Your goal -> Reproduce from the records below, with no pictures, exactly the lines between the one containing "List the objects from nearest to farthest." and the one containing "How many differences", inclusive.

Segment Open

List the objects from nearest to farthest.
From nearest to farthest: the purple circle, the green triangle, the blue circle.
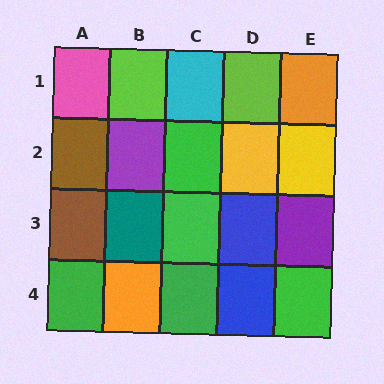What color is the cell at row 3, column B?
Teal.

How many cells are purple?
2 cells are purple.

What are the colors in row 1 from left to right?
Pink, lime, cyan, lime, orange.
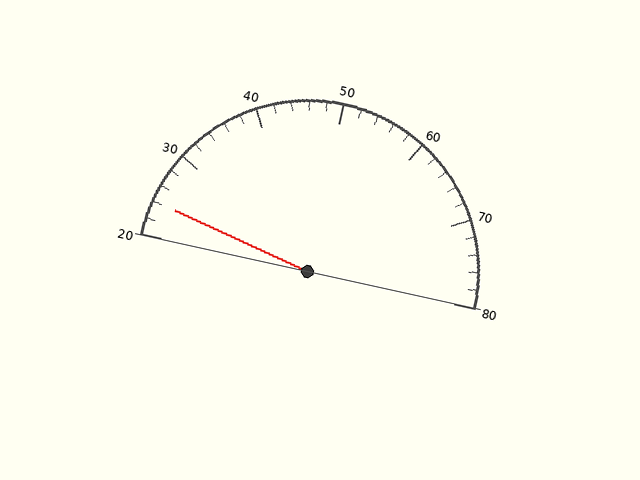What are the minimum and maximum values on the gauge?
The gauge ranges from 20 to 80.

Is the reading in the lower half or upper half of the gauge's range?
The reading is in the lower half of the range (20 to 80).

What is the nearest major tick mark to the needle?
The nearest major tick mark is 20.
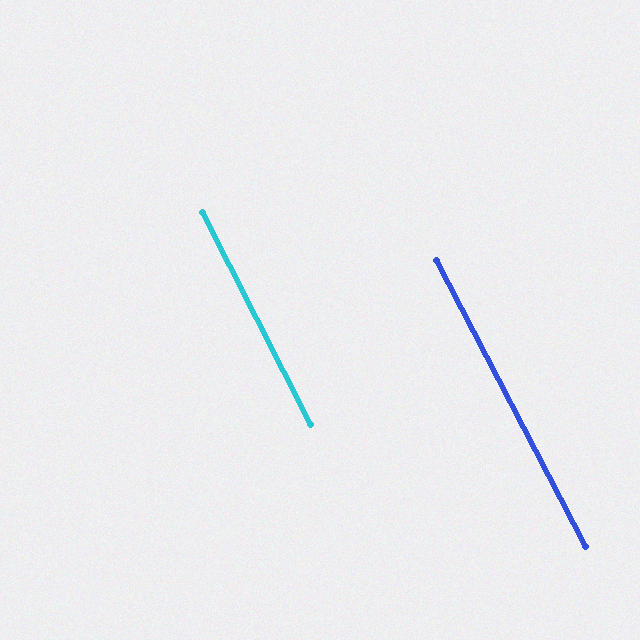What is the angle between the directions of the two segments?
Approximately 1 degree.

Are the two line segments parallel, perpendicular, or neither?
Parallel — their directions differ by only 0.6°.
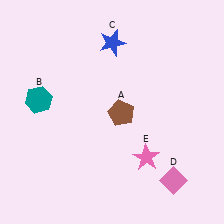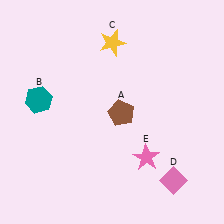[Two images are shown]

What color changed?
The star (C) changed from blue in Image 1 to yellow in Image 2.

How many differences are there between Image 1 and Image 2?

Segment Closed
Segment Open

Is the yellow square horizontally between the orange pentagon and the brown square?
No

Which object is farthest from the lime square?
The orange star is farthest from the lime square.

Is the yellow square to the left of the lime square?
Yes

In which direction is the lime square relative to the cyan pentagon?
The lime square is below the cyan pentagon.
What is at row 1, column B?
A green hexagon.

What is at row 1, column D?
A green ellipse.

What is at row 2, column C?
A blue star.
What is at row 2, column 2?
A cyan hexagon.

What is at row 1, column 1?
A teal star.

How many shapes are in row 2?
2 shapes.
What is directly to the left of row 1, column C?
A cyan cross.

Segment Closed

Reply to the task ->
List the objects from nearest to farthest.
From nearest to farthest: the purple circle, the green triangle, the blue circle.
What color is the cell at row 3, column B?
Teal.

How many cells are purple?
2 cells are purple.

What are the colors in row 1 from left to right?
Pink, lime, cyan, lime, orange.
What are the minimum and maximum values on the gauge?
The gauge ranges from 20 to 80.

Is the reading in the lower half or upper half of the gauge's range?
The reading is in the lower half of the range (20 to 80).

What is the nearest major tick mark to the needle?
The nearest major tick mark is 20.
What is the angle between the directions of the two segments?
Approximately 1 degree.

Are the two line segments parallel, perpendicular, or neither?
Parallel — their directions differ by only 0.6°.
[Two images are shown]

What color changed?
The star (C) changed from blue in Image 1 to yellow in Image 2.

How many differences are there between Image 1 and Image 2?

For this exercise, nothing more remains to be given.